Extracted data entries
=-=-=-=-=
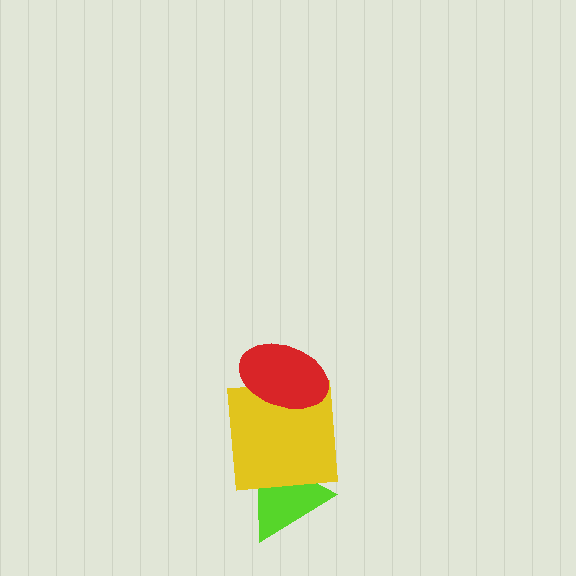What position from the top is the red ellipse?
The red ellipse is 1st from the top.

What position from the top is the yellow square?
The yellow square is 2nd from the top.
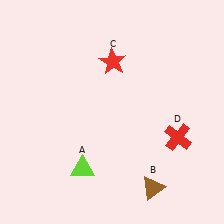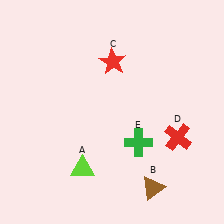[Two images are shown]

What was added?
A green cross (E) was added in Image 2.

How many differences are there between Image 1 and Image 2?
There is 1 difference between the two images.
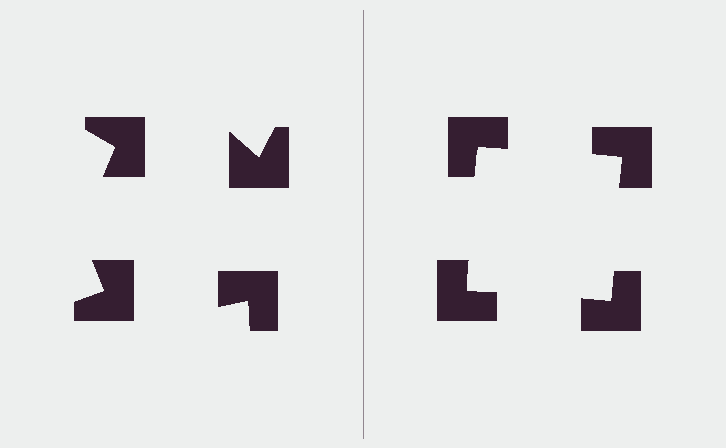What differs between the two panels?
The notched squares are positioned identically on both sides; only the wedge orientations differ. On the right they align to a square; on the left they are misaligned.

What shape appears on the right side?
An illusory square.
=-=-=-=-=
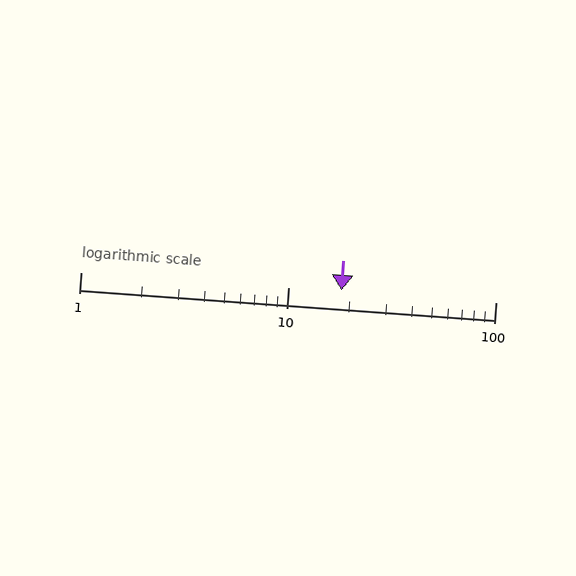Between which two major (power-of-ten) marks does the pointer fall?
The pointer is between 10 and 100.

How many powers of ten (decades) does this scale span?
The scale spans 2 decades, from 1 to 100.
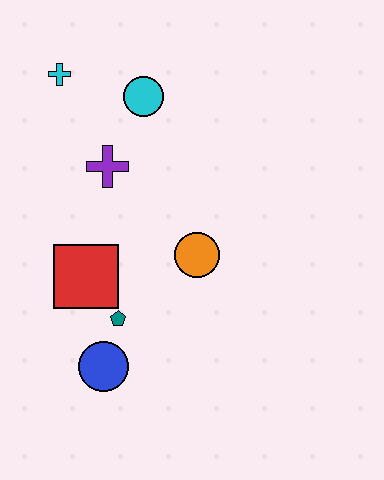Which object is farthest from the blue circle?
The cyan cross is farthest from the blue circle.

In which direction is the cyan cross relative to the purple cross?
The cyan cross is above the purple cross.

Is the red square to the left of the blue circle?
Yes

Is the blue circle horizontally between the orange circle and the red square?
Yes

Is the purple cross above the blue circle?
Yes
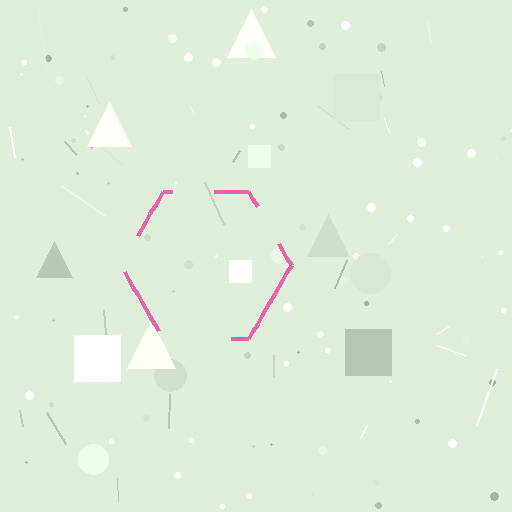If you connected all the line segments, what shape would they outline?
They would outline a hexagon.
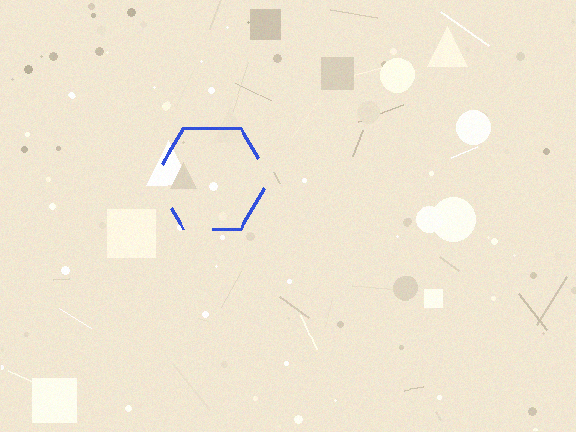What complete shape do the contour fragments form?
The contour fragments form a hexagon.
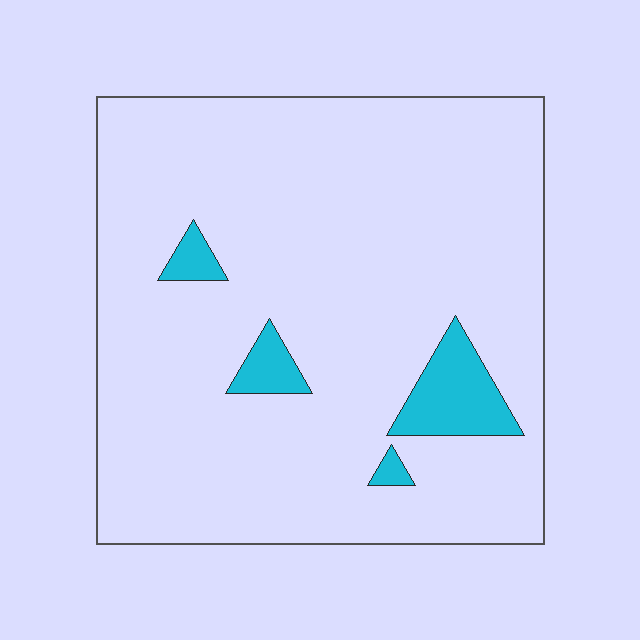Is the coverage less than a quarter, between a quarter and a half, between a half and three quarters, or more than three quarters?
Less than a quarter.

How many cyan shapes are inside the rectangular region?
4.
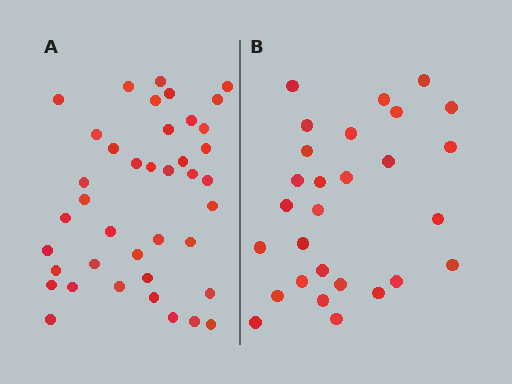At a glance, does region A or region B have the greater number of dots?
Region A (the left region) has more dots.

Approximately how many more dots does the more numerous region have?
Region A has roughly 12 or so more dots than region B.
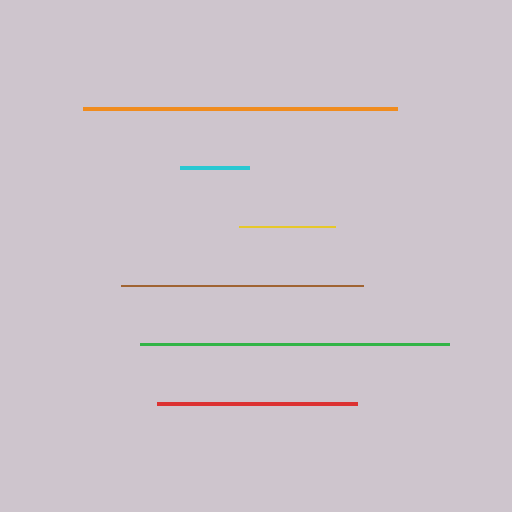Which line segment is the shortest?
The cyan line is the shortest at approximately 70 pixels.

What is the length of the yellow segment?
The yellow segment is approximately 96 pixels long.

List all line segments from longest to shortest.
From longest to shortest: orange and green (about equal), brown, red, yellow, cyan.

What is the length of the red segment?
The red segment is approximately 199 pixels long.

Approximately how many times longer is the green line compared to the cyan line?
=-=-=-=-=
### Objective:
Take the lines from the one holding "Which object is" to the one holding "Approximately how many times", both lines included, and give them again exactly, with no pictures.

### Answer for the task:
Which object is farthest from the blue circle?
The cyan cross is farthest from the blue circle.

In which direction is the cyan cross relative to the purple cross?
The cyan cross is above the purple cross.

Is the red square to the left of the blue circle?
Yes

Is the blue circle horizontally between the orange circle and the red square?
Yes

Is the purple cross above the blue circle?
Yes
If you connected all the line segments, what shape would they outline?
They would outline a hexagon.
What complete shape do the contour fragments form?
The contour fragments form a hexagon.
Is the coverage less than a quarter, between a quarter and a half, between a half and three quarters, or more than three quarters?
Less than a quarter.

How many cyan shapes are inside the rectangular region?
4.
At a glance, does region A or region B have the greater number of dots?
Region A (the left region) has more dots.

Approximately how many more dots does the more numerous region have?
Region A has roughly 12 or so more dots than region B.
Which line segment is the shortest?
The cyan line is the shortest at approximately 70 pixels.

What is the length of the yellow segment?
The yellow segment is approximately 96 pixels long.

List all line segments from longest to shortest.
From longest to shortest: orange and green (about equal), brown, red, yellow, cyan.

What is the length of the red segment?
The red segment is approximately 199 pixels long.

Approximately how many times longer is the green line compared to the cyan line?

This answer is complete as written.